> [EXERCISE BRIEF]: Reproduce the material word for word; the images stay out.

> [Stored data]:
^^^^^^^^^^^^^^^^

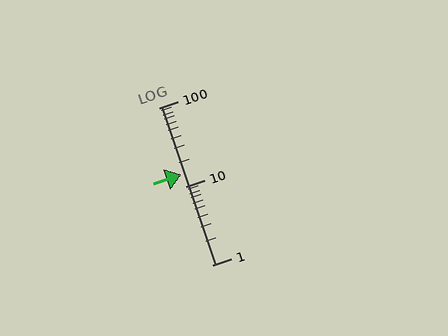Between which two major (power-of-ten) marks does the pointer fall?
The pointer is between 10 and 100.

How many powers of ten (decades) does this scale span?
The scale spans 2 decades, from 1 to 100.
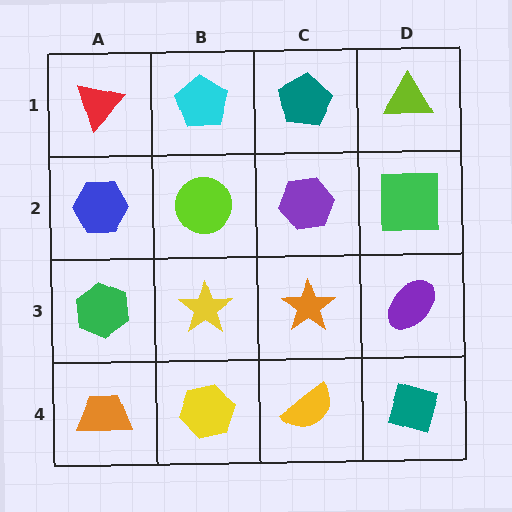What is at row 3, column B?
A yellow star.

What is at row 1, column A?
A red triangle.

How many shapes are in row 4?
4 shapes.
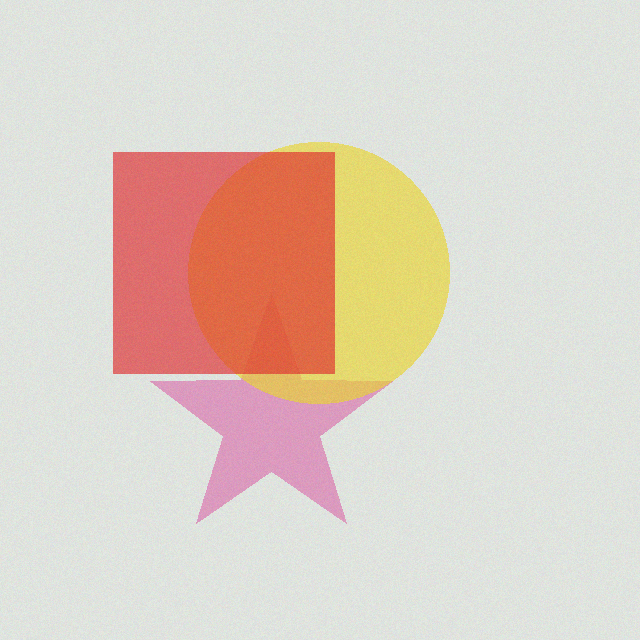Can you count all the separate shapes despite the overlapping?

^^^^^^^^^^^^^^^^

> [TASK SOLUTION]:
Between which two major (power-of-ten) marks does the pointer fall?
The pointer is between 10 and 100.

How many powers of ten (decades) does this scale span?
The scale spans 2 decades, from 1 to 100.
What is at row 3, column B?
A yellow star.

What is at row 1, column A?
A red triangle.

How many shapes are in row 4?
4 shapes.
Can you count all the separate shapes despite the overlapping?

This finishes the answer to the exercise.